• [LISTING]:
+++
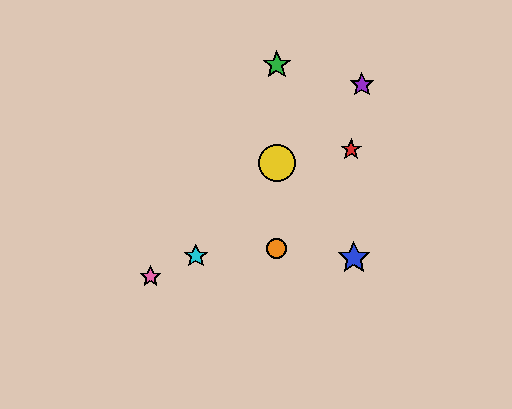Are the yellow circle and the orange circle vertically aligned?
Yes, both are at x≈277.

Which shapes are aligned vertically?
+++
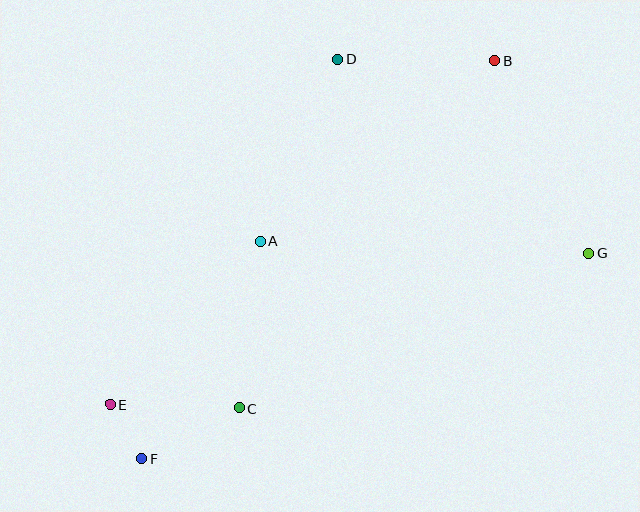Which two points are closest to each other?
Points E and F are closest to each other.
+++
• [STATED TASK]: Nothing but the lines from the one with "Are the yellow" down to the one with "Which shapes are aligned vertically?" should be printed, both of them included. Leave out the pictures.

• [RESPONSE TO THIS TASK]:
Are the yellow circle and the orange circle vertically aligned?
Yes, both are at x≈277.

Which shapes are aligned vertically?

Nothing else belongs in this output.